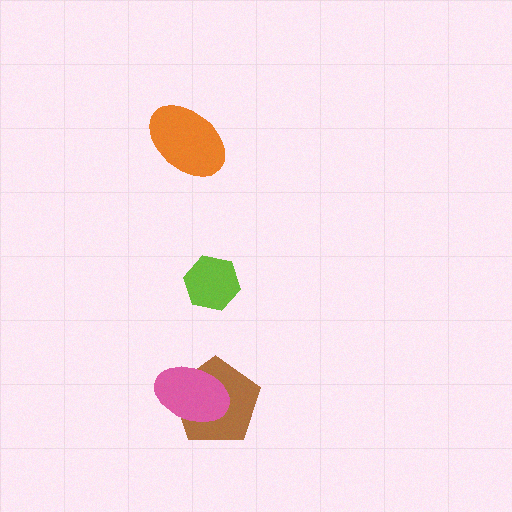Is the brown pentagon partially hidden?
Yes, it is partially covered by another shape.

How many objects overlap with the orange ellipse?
0 objects overlap with the orange ellipse.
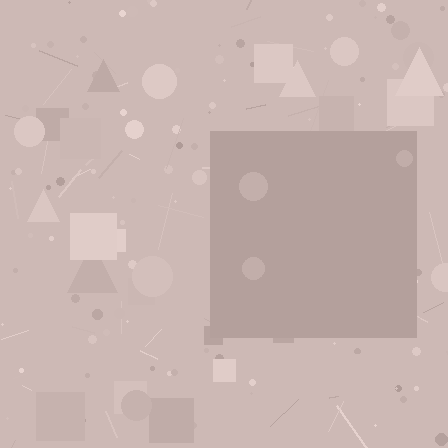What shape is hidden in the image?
A square is hidden in the image.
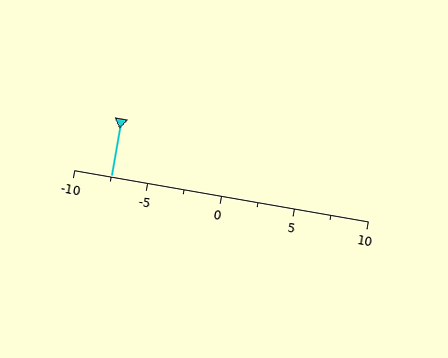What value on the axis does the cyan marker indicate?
The marker indicates approximately -7.5.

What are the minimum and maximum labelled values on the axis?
The axis runs from -10 to 10.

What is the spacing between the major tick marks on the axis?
The major ticks are spaced 5 apart.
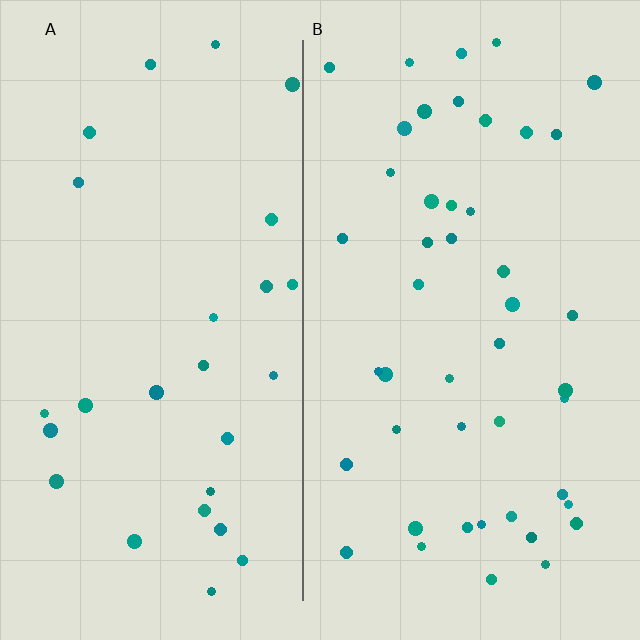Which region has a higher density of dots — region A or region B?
B (the right).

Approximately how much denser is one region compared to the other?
Approximately 1.7× — region B over region A.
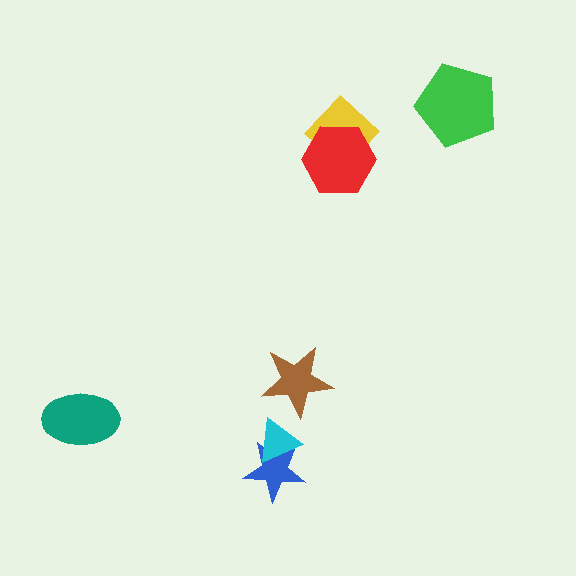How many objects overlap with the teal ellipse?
0 objects overlap with the teal ellipse.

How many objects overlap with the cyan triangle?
1 object overlaps with the cyan triangle.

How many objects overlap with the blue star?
1 object overlaps with the blue star.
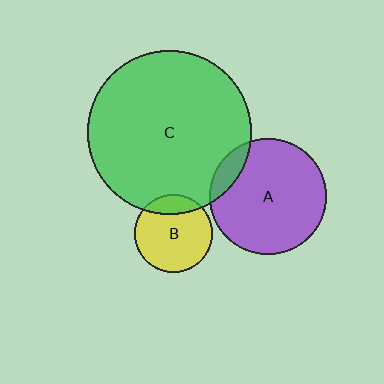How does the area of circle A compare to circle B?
Approximately 2.3 times.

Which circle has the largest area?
Circle C (green).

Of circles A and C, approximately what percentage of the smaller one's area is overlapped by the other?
Approximately 10%.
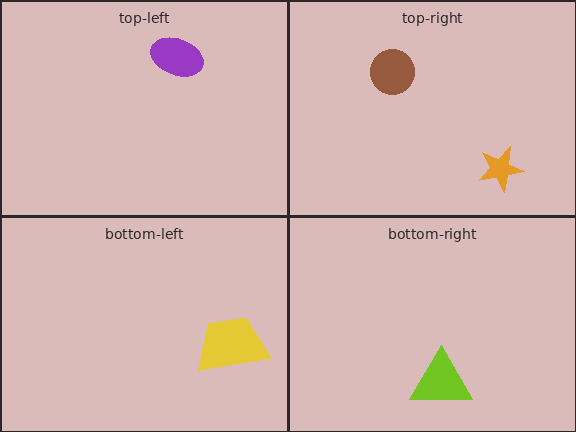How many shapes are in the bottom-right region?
1.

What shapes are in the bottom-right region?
The lime triangle.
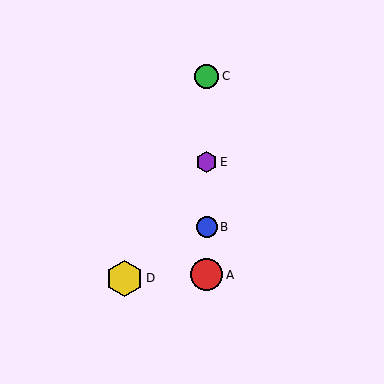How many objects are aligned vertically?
4 objects (A, B, C, E) are aligned vertically.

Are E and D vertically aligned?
No, E is at x≈207 and D is at x≈125.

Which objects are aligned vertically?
Objects A, B, C, E are aligned vertically.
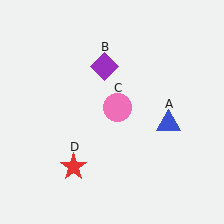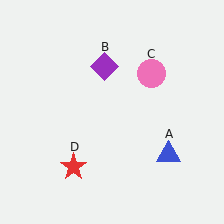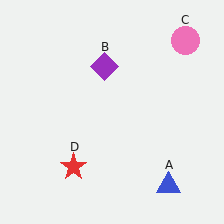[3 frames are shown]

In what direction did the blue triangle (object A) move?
The blue triangle (object A) moved down.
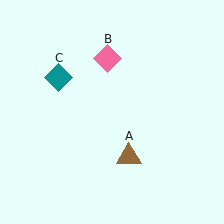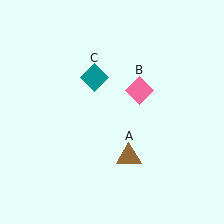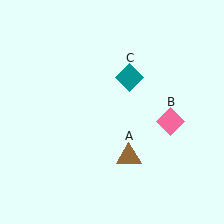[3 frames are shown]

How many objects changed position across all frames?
2 objects changed position: pink diamond (object B), teal diamond (object C).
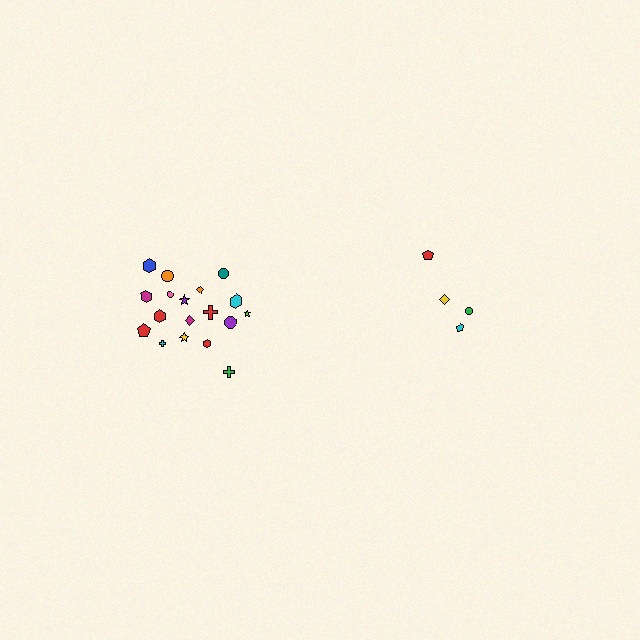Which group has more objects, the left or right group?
The left group.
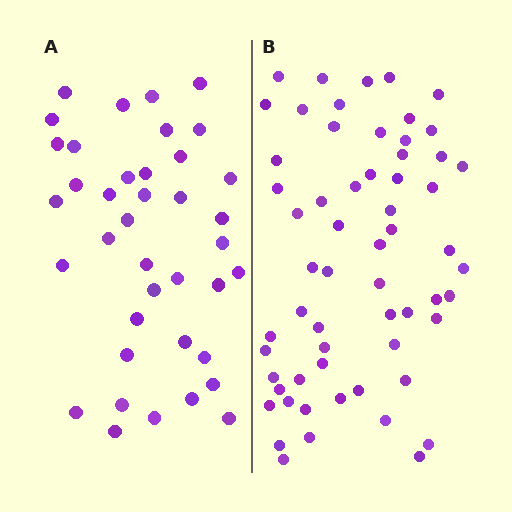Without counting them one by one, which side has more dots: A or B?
Region B (the right region) has more dots.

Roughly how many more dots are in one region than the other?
Region B has approximately 20 more dots than region A.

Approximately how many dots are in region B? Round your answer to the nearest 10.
About 60 dots.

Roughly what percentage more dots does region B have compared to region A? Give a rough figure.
About 55% more.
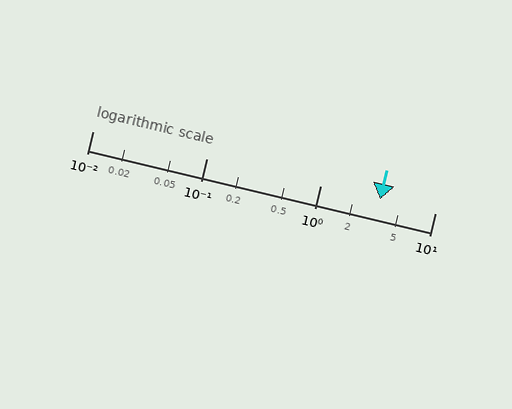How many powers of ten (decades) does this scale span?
The scale spans 3 decades, from 0.01 to 10.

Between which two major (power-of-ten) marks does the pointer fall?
The pointer is between 1 and 10.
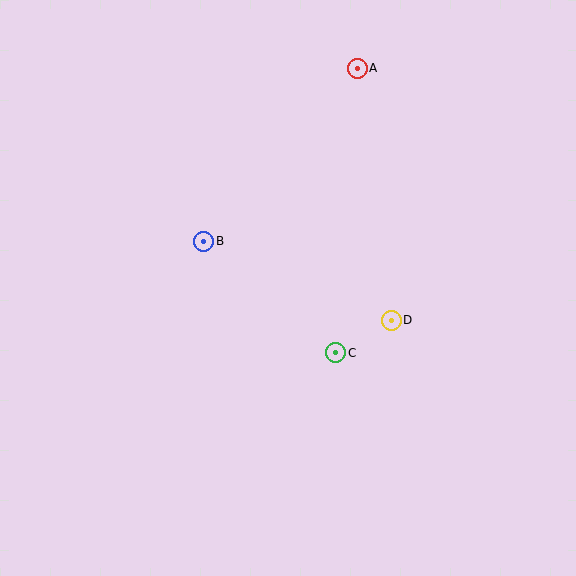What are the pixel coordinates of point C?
Point C is at (336, 353).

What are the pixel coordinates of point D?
Point D is at (391, 320).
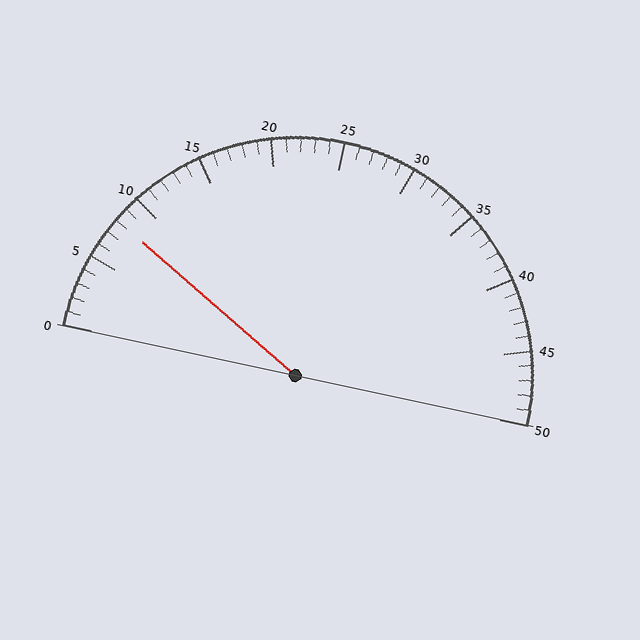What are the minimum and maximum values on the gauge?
The gauge ranges from 0 to 50.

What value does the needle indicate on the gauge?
The needle indicates approximately 8.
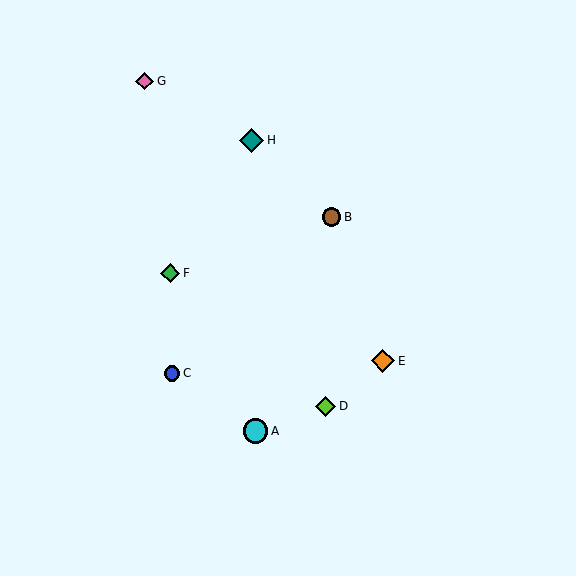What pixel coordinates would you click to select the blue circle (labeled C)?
Click at (172, 373) to select the blue circle C.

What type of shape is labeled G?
Shape G is a pink diamond.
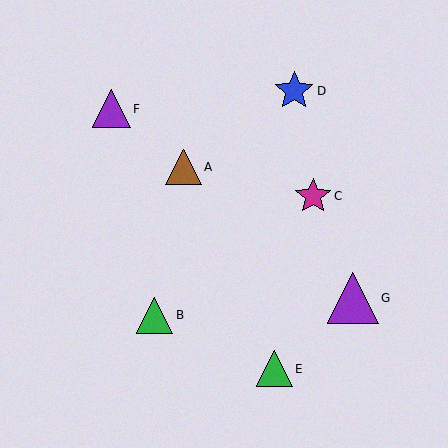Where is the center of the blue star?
The center of the blue star is at (294, 91).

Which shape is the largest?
The purple triangle (labeled G) is the largest.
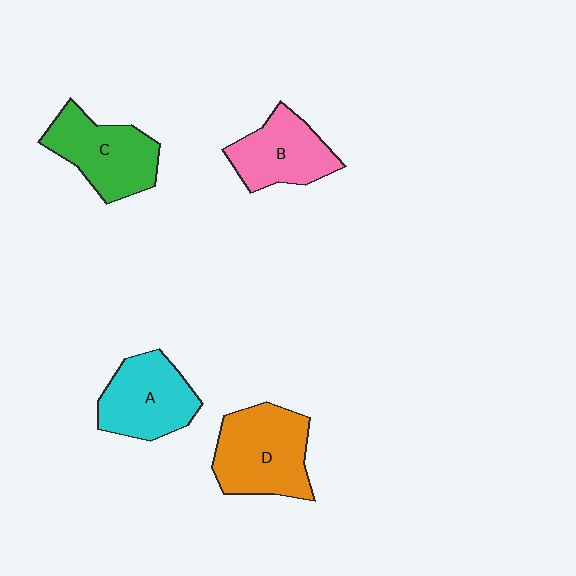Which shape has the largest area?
Shape D (orange).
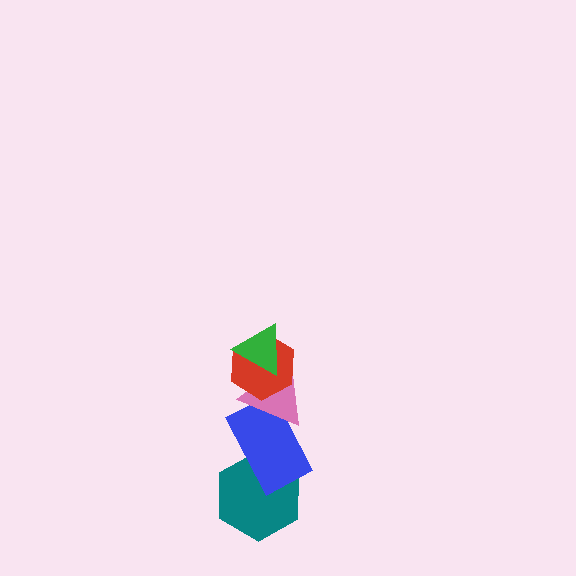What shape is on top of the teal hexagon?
The blue rectangle is on top of the teal hexagon.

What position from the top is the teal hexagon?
The teal hexagon is 5th from the top.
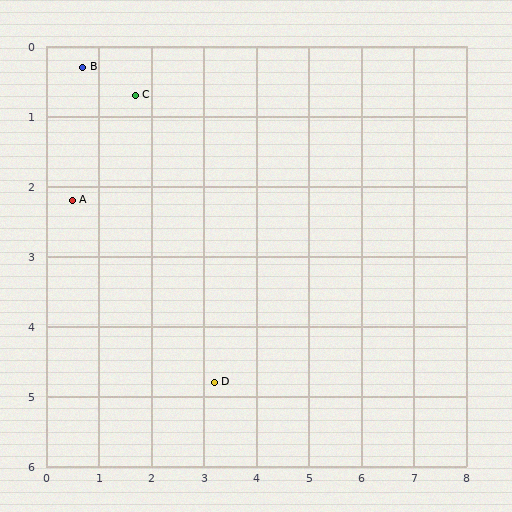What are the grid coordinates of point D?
Point D is at approximately (3.2, 4.8).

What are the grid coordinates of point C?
Point C is at approximately (1.7, 0.7).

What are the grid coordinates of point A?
Point A is at approximately (0.5, 2.2).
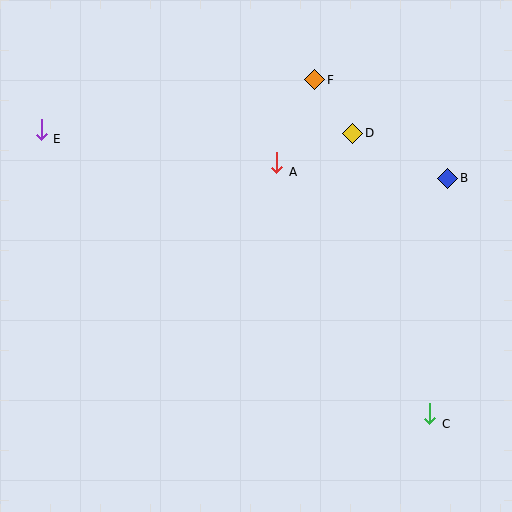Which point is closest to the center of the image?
Point A at (277, 172) is closest to the center.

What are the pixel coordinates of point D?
Point D is at (353, 133).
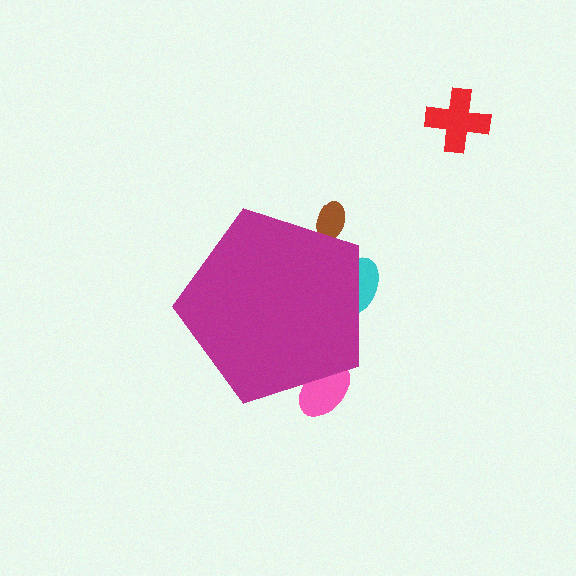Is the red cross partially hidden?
No, the red cross is fully visible.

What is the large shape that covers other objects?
A magenta pentagon.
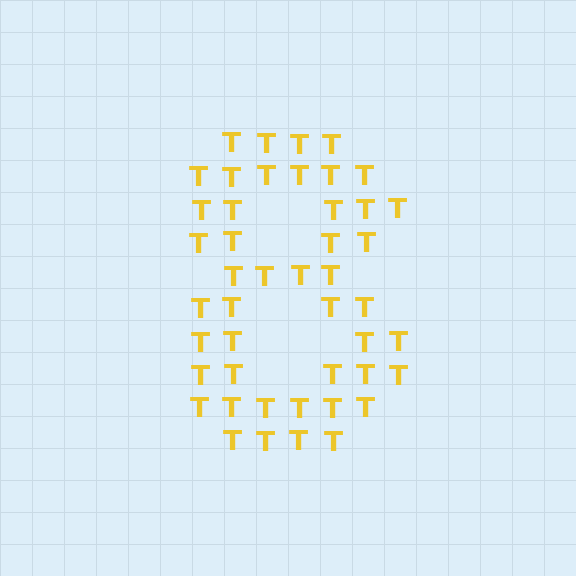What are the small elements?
The small elements are letter T's.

# # # # # # #

EXERCISE OBJECTIVE
Every line above should be returned exactly; the pictures stay out.

EXERCISE RESPONSE
Is the brown pentagon partially hidden?
Yes, it is partially covered by another shape.

How many objects overlap with the orange ellipse?
0 objects overlap with the orange ellipse.
What shape is hidden in the image?
A square is hidden in the image.
What value on the axis does the cyan marker indicate?
The marker indicates approximately -7.5.

What are the minimum and maximum labelled values on the axis?
The axis runs from -10 to 10.

What is the spacing between the major tick marks on the axis?
The major ticks are spaced 5 apart.
Which region has a higher density of dots — region A or region B?
B (the right).

Approximately how much denser is one region compared to the other?
Approximately 1.7× — region B over region A.
How many objects overlap with the teal ellipse?
0 objects overlap with the teal ellipse.

How many objects overlap with the cyan triangle?
1 object overlaps with the cyan triangle.

How many objects overlap with the blue star?
1 object overlaps with the blue star.
How does the area of circle A compare to circle B?
Approximately 2.3 times.

Which circle has the largest area?
Circle C (green).

Of circles A and C, approximately what percentage of the smaller one's area is overlapped by the other?
Approximately 10%.
How many shapes are in the bottom-right region?
1.

What shapes are in the bottom-right region?
The lime triangle.
How many objects are aligned vertically?
4 objects (A, B, C, E) are aligned vertically.

Are E and D vertically aligned?
No, E is at x≈207 and D is at x≈125.

Which objects are aligned vertically?
Objects A, B, C, E are aligned vertically.
[3 frames are shown]

In what direction did the blue triangle (object A) move?
The blue triangle (object A) moved down.
[3 frames are shown]

How many objects changed position across all frames?
2 objects changed position: pink diamond (object B), teal diamond (object C).
Which group has more objects, the left or right group?
The left group.
Without counting them one by one, which side has more dots: A or B?
Region B (the right region) has more dots.

Roughly how many more dots are in one region than the other?
Region B has approximately 20 more dots than region A.

Approximately how many dots are in region B? Round your answer to the nearest 10.
About 60 dots.

Roughly what percentage more dots does region B have compared to region A? Give a rough figure.
About 55% more.
How many powers of ten (decades) does this scale span?
The scale spans 3 decades, from 0.01 to 10.

Between which two major (power-of-ten) marks does the pointer fall?
The pointer is between 1 and 10.
What are the pixel coordinates of point C?
Point C is at (336, 353).

What are the pixel coordinates of point D?
Point D is at (391, 320).
What are the minimum and maximum values on the gauge?
The gauge ranges from 0 to 50.

What value does the needle indicate on the gauge?
The needle indicates approximately 8.
What pixel coordinates would you click to select the blue circle (labeled C)?
Click at (172, 373) to select the blue circle C.

What type of shape is labeled G?
Shape G is a pink diamond.
Where is the center of the blue star?
The center of the blue star is at (294, 91).

Which shape is the largest?
The purple triangle (labeled G) is the largest.
Which shape has the largest area?
Shape D (orange).
What shape is on top of the teal hexagon?
The blue rectangle is on top of the teal hexagon.

What position from the top is the teal hexagon?
The teal hexagon is 5th from the top.
What are the grid coordinates of point D?
Point D is at approximately (3.2, 4.8).

What are the grid coordinates of point C?
Point C is at approximately (1.7, 0.7).

What are the grid coordinates of point A?
Point A is at approximately (0.5, 2.2).
Which point is closest to the center of the image?
Point A at (277, 172) is closest to the center.

What are the pixel coordinates of point D?
Point D is at (353, 133).
Is the red cross partially hidden?
No, the red cross is fully visible.

What is the large shape that covers other objects?
A magenta pentagon.
What are the small elements?
The small elements are letter T's.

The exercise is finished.